OBJECTIVE -> Set the data down again, exactly as it reads, but without the pictures.

Start

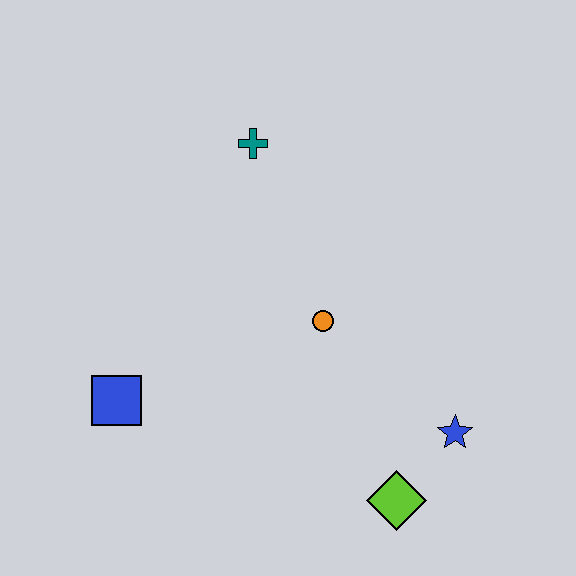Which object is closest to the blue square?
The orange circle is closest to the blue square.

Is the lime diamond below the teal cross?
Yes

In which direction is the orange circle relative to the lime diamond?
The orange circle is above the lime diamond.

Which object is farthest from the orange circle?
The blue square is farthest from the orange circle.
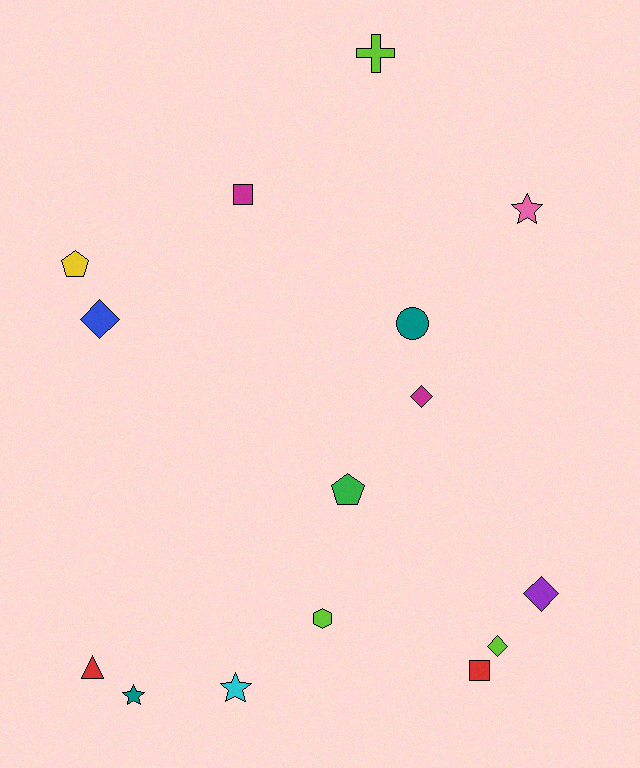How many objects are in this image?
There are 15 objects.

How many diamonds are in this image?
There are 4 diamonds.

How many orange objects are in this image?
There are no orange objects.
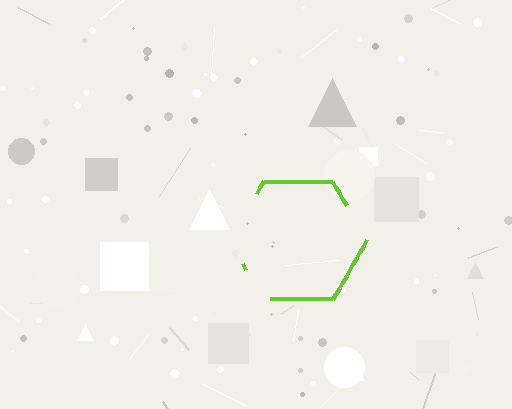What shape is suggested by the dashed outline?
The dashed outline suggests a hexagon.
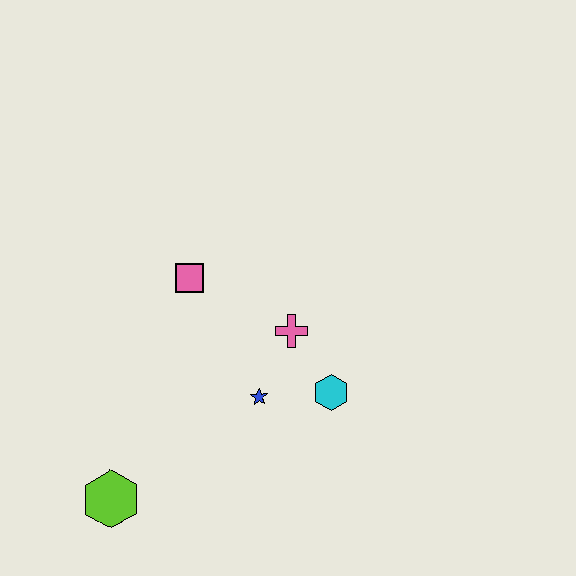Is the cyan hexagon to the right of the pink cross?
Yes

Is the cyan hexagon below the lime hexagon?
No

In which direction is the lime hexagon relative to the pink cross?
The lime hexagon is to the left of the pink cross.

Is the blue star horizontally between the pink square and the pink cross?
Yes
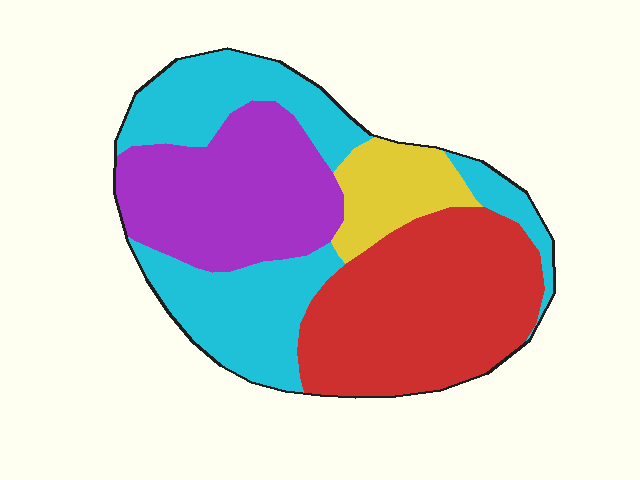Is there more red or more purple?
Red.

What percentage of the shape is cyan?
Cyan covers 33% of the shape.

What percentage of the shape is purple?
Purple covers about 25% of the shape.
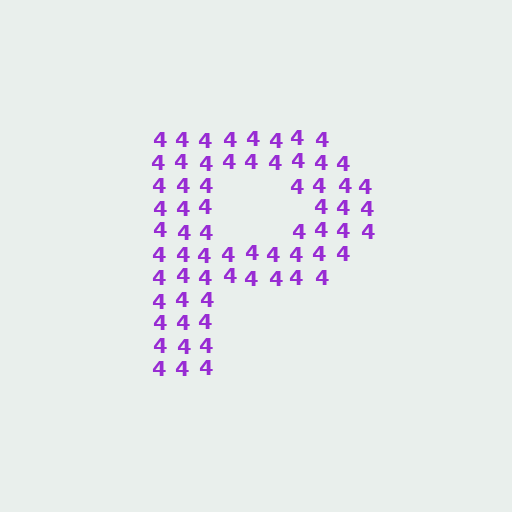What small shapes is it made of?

End

ANSWER ->
Which object is closest to the blue square?
The orange circle is closest to the blue square.

Is the lime diamond below the teal cross?
Yes

In which direction is the orange circle relative to the lime diamond?
The orange circle is above the lime diamond.

Which object is farthest from the orange circle?
The blue square is farthest from the orange circle.
How many objects are in this image?
There are 15 objects.

How many diamonds are in this image?
There are 4 diamonds.

How many orange objects are in this image?
There are no orange objects.
What shape is suggested by the dashed outline?
The dashed outline suggests a hexagon.
Is the cyan hexagon to the right of the pink cross?
Yes

Is the cyan hexagon below the lime hexagon?
No

In which direction is the lime hexagon relative to the pink cross?
The lime hexagon is to the left of the pink cross.

Is the blue star horizontally between the pink square and the pink cross?
Yes
Is there more red or more purple?
Red.

What percentage of the shape is cyan?
Cyan covers 33% of the shape.

What percentage of the shape is purple?
Purple covers about 25% of the shape.
What small shapes is it made of?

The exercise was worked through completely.